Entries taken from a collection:

+++

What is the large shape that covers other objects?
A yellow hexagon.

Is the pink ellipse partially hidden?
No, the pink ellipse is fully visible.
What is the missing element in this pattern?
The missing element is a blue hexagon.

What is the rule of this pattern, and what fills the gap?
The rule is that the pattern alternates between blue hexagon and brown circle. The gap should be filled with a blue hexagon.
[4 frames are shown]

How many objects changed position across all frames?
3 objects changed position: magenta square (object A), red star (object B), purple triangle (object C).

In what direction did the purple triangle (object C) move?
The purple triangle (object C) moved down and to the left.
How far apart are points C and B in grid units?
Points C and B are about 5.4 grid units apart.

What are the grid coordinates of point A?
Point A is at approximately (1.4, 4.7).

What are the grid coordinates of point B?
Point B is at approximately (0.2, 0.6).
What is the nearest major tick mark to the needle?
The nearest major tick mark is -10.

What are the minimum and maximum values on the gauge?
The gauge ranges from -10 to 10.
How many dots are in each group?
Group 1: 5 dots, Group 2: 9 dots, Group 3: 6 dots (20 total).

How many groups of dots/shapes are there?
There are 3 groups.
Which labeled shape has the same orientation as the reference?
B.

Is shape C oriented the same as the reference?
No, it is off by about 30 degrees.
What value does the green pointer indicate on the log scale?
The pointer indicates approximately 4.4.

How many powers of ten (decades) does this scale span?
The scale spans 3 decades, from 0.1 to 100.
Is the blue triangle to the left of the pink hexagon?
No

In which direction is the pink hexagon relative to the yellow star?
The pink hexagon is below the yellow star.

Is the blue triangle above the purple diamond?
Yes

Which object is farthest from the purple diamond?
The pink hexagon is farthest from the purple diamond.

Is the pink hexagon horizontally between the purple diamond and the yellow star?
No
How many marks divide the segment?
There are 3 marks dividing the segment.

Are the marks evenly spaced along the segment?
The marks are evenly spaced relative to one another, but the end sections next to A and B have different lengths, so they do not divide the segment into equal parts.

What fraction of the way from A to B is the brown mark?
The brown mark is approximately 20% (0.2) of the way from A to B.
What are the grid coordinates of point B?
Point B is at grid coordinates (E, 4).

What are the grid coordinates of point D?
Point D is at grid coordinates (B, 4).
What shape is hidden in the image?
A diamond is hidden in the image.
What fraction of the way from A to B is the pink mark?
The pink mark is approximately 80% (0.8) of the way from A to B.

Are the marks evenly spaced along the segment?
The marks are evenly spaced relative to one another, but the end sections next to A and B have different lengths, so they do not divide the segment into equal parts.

+++

GIVEN PROBLEM:
Output an exact copy of each record.

RESPONSE BELOW:
What is the large shape that covers other objects?
A yellow hexagon.

Is the pink ellipse partially hidden?
No, the pink ellipse is fully visible.
What is the missing element in this pattern?
The missing element is a blue hexagon.

What is the rule of this pattern, and what fills the gap?
The rule is that the pattern alternates between blue hexagon and brown circle. The gap should be filled with a blue hexagon.
[4 frames are shown]

How many objects changed position across all frames?
3 objects changed position: magenta square (object A), red star (object B), purple triangle (object C).

In what direction did the purple triangle (object C) move?
The purple triangle (object C) moved down and to the left.
How far apart are points C and B in grid units?
Points C and B are about 5.4 grid units apart.

What are the grid coordinates of point A?
Point A is at approximately (1.4, 4.7).

What are the grid coordinates of point B?
Point B is at approximately (0.2, 0.6).
What is the nearest major tick mark to the needle?
The nearest major tick mark is -10.

What are the minimum and maximum values on the gauge?
The gauge ranges from -10 to 10.
How many dots are in each group?
Group 1: 5 dots, Group 2: 9 dots, Group 3: 6 dots (20 total).

How many groups of dots/shapes are there?
There are 3 groups.
Which labeled shape has the same orientation as the reference?
B.

Is shape C oriented the same as the reference?
No, it is off by about 30 degrees.
What value does the green pointer indicate on the log scale?
The pointer indicates approximately 4.4.

How many powers of ten (decades) does this scale span?
The scale spans 3 decades, from 0.1 to 100.
Is the blue triangle to the left of the pink hexagon?
No

In which direction is the pink hexagon relative to the yellow star?
The pink hexagon is below the yellow star.

Is the blue triangle above the purple diamond?
Yes

Which object is farthest from the purple diamond?
The pink hexagon is farthest from the purple diamond.

Is the pink hexagon horizontally between the purple diamond and the yellow star?
No
How many marks divide the segment?
There are 3 marks dividing the segment.

Are the marks evenly spaced along the segment?
The marks are evenly spaced relative to one another, but the end sections next to A and B have different lengths, so they do not divide the segment into equal parts.

What fraction of the way from A to B is the brown mark?
The brown mark is approximately 20% (0.2) of the way from A to B.
What are the grid coordinates of point B?
Point B is at grid coordinates (E, 4).

What are the grid coordinates of point D?
Point D is at grid coordinates (B, 4).
What shape is hidden in the image?
A diamond is hidden in the image.
What fraction of the way from A to B is the pink mark?
The pink mark is approximately 80% (0.8) of the way from A to B.

Are the marks evenly spaced along the segment?
The marks are evenly spaced relative to one another, but the end sections next to A and B have different lengths, so they do not divide the segment into equal parts.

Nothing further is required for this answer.